**DO THIS**
Please gather every line of the records below that contains the string "with", copying each line in full. Case counts.
----- DATA LISTING -----
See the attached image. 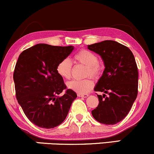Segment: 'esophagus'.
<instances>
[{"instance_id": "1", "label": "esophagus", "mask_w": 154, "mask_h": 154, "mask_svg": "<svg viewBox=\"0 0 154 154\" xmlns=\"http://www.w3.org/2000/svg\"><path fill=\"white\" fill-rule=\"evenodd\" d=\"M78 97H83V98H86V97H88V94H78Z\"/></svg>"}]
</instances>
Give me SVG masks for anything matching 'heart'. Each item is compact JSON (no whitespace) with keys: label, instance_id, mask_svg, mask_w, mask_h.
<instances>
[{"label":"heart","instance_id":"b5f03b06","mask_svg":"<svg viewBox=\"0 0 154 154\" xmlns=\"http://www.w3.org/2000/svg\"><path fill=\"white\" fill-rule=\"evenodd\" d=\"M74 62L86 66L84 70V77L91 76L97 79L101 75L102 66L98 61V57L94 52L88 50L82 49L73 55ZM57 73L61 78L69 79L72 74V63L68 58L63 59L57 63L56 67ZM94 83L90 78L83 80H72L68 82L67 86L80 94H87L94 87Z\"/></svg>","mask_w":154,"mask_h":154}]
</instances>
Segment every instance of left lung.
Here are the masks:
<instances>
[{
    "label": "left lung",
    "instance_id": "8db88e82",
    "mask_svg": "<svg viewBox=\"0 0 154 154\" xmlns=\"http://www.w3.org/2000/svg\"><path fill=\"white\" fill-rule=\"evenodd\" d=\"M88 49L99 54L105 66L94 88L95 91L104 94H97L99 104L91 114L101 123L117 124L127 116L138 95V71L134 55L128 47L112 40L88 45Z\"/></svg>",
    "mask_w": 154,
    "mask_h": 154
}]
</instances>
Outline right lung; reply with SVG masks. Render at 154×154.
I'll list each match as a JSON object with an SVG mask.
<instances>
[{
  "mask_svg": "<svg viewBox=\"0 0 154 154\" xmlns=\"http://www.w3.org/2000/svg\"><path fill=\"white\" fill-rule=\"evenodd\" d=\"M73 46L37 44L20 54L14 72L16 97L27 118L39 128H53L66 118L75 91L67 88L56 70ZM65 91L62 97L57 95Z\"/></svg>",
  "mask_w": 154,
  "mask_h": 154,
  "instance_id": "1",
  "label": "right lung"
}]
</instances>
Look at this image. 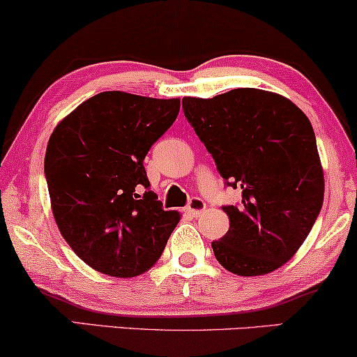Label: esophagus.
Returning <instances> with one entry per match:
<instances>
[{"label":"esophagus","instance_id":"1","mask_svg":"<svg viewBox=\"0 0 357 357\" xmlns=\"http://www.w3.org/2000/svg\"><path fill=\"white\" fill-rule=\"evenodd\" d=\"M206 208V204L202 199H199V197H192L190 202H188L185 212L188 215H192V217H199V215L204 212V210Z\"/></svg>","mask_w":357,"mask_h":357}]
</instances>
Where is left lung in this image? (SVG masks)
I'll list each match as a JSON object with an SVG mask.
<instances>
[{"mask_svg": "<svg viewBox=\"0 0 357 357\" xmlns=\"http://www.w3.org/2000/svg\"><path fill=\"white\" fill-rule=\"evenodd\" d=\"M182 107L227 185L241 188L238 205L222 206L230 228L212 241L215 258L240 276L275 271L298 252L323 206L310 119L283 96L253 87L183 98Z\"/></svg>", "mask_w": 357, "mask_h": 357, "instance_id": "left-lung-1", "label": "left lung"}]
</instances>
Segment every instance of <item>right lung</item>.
-----
**COMPLETE ANSWER**
Give me SVG masks for anything matching 'heart'. Each item is compact JSON (no whitespace) with keys: label, instance_id, mask_svg, mask_w, mask_h.
Outline right lung; reply with SVG masks. Render at 154×154.
I'll list each match as a JSON object with an SVG mask.
Returning <instances> with one entry per match:
I'll list each match as a JSON object with an SVG mask.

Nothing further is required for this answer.